**TRY IT:**
Word for word, transcribe all the entries shown below.

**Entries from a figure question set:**
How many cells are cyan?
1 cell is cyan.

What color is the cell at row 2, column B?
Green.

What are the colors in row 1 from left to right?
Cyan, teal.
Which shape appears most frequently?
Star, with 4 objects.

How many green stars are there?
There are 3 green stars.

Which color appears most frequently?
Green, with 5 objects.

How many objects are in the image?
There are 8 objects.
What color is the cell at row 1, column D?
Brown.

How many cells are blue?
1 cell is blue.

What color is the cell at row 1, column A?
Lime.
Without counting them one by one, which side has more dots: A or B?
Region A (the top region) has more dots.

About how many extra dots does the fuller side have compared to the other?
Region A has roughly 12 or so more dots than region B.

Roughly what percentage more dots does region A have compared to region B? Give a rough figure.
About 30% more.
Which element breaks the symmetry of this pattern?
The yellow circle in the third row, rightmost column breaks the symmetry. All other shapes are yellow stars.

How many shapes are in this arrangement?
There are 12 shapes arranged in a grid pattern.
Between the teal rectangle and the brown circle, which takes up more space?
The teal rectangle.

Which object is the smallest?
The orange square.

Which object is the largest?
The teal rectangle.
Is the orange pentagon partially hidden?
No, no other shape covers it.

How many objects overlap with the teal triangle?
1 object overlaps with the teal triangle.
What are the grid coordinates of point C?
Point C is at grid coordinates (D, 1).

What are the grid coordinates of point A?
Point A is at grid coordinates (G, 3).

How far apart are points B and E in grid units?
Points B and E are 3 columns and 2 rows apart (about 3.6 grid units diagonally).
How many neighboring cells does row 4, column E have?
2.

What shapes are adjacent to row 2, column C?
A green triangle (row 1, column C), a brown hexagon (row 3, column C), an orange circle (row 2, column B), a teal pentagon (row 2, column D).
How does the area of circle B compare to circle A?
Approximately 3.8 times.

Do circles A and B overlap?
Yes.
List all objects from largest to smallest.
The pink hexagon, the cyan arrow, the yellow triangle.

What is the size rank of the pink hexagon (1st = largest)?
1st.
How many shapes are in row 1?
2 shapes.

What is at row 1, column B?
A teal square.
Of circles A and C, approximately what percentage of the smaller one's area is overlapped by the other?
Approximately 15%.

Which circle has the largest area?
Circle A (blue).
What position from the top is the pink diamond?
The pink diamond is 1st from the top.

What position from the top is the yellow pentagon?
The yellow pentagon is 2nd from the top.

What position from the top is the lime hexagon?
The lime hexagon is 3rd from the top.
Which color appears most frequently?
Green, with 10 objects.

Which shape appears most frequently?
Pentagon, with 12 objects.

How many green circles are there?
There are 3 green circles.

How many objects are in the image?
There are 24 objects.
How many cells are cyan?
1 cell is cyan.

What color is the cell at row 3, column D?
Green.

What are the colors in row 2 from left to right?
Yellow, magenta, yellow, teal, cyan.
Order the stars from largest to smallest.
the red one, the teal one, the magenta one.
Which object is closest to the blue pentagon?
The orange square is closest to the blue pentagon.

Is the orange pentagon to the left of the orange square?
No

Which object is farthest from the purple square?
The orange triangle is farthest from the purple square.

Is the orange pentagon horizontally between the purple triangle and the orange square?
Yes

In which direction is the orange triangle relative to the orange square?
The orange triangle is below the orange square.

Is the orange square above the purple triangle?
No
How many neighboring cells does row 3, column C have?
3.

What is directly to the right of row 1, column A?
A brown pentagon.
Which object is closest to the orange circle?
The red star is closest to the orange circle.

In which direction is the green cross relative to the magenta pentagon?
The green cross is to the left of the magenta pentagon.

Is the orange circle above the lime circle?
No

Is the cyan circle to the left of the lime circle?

**WRITTEN RESPONSE:**
How many cells are cyan?
1 cell is cyan.

What color is the cell at row 2, column B?
Green.

What are the colors in row 1 from left to right?
Cyan, teal.
Which shape appears most frequently?
Star, with 4 objects.

How many green stars are there?
There are 3 green stars.

Which color appears most frequently?
Green, with 5 objects.

How many objects are in the image?
There are 8 objects.
What color is the cell at row 1, column D?
Brown.

How many cells are blue?
1 cell is blue.

What color is the cell at row 1, column A?
Lime.
Without counting them one by one, which side has more dots: A or B?
Region A (the top region) has more dots.

About how many extra dots does the fuller side have compared to the other?
Region A has roughly 12 or so more dots than region B.

Roughly what percentage more dots does region A have compared to region B? Give a rough figure.
About 30% more.
Which element breaks the symmetry of this pattern?
The yellow circle in the third row, rightmost column breaks the symmetry. All other shapes are yellow stars.

How many shapes are in this arrangement?
There are 12 shapes arranged in a grid pattern.
Between the teal rectangle and the brown circle, which takes up more space?
The teal rectangle.

Which object is the smallest?
The orange square.

Which object is the largest?
The teal rectangle.
Is the orange pentagon partially hidden?
No, no other shape covers it.

How many objects overlap with the teal triangle?
1 object overlaps with the teal triangle.
What are the grid coordinates of point C?
Point C is at grid coordinates (D, 1).

What are the grid coordinates of point A?
Point A is at grid coordinates (G, 3).

How far apart are points B and E in grid units?
Points B and E are 3 columns and 2 rows apart (about 3.6 grid units diagonally).
How many neighboring cells does row 4, column E have?
2.

What shapes are adjacent to row 2, column C?
A green triangle (row 1, column C), a brown hexagon (row 3, column C), an orange circle (row 2, column B), a teal pentagon (row 2, column D).
How does the area of circle B compare to circle A?
Approximately 3.8 times.

Do circles A and B overlap?
Yes.
List all objects from largest to smallest.
The pink hexagon, the cyan arrow, the yellow triangle.

What is the size rank of the pink hexagon (1st = largest)?
1st.
How many shapes are in row 1?
2 shapes.

What is at row 1, column B?
A teal square.
Of circles A and C, approximately what percentage of the smaller one's area is overlapped by the other?
Approximately 15%.

Which circle has the largest area?
Circle A (blue).
What position from the top is the pink diamond?
The pink diamond is 1st from the top.

What position from the top is the yellow pentagon?
The yellow pentagon is 2nd from the top.

What position from the top is the lime hexagon?
The lime hexagon is 3rd from the top.
Which color appears most frequently?
Green, with 10 objects.

Which shape appears most frequently?
Pentagon, with 12 objects.

How many green circles are there?
There are 3 green circles.

How many objects are in the image?
There are 24 objects.
How many cells are cyan?
1 cell is cyan.

What color is the cell at row 3, column D?
Green.

What are the colors in row 2 from left to right?
Yellow, magenta, yellow, teal, cyan.
Order the stars from largest to smallest.
the red one, the teal one, the magenta one.
Which object is closest to the blue pentagon?
The orange square is closest to the blue pentagon.

Is the orange pentagon to the left of the orange square?
No

Which object is farthest from the purple square?
The orange triangle is farthest from the purple square.

Is the orange pentagon horizontally between the purple triangle and the orange square?
Yes

In which direction is the orange triangle relative to the orange square?
The orange triangle is below the orange square.

Is the orange square above the purple triangle?
No
How many neighboring cells does row 3, column C have?
3.

What is directly to the right of row 1, column A?
A brown pentagon.
Which object is closest to the orange circle?
The red star is closest to the orange circle.

In which direction is the green cross relative to the magenta pentagon?
The green cross is to the left of the magenta pentagon.

Is the orange circle above the lime circle?
No

Is the cyan circle to the left of the lime circle?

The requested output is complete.